--- Begin ---

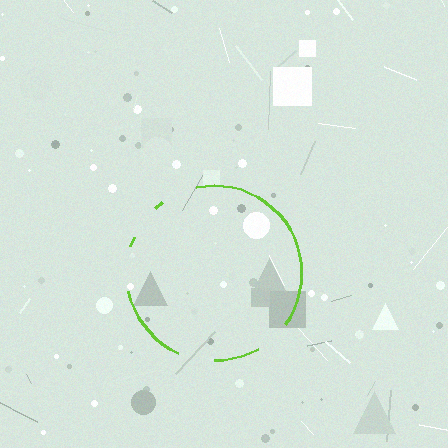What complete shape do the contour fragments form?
The contour fragments form a circle.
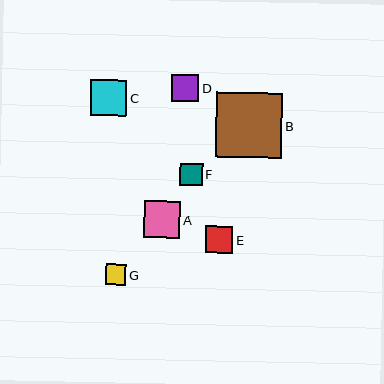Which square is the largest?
Square B is the largest with a size of approximately 66 pixels.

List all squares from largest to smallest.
From largest to smallest: B, C, A, E, D, F, G.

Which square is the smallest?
Square G is the smallest with a size of approximately 21 pixels.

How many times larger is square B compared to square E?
Square B is approximately 2.4 times the size of square E.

--- End ---

Required task:
Leave the pictures out, and reproduce only the lines from the line holding "Which square is the largest?" through the last line of the material, both included.

Worked answer:
Which square is the largest?
Square B is the largest with a size of approximately 66 pixels.

List all squares from largest to smallest.
From largest to smallest: B, C, A, E, D, F, G.

Which square is the smallest?
Square G is the smallest with a size of approximately 21 pixels.

How many times larger is square B compared to square E?
Square B is approximately 2.4 times the size of square E.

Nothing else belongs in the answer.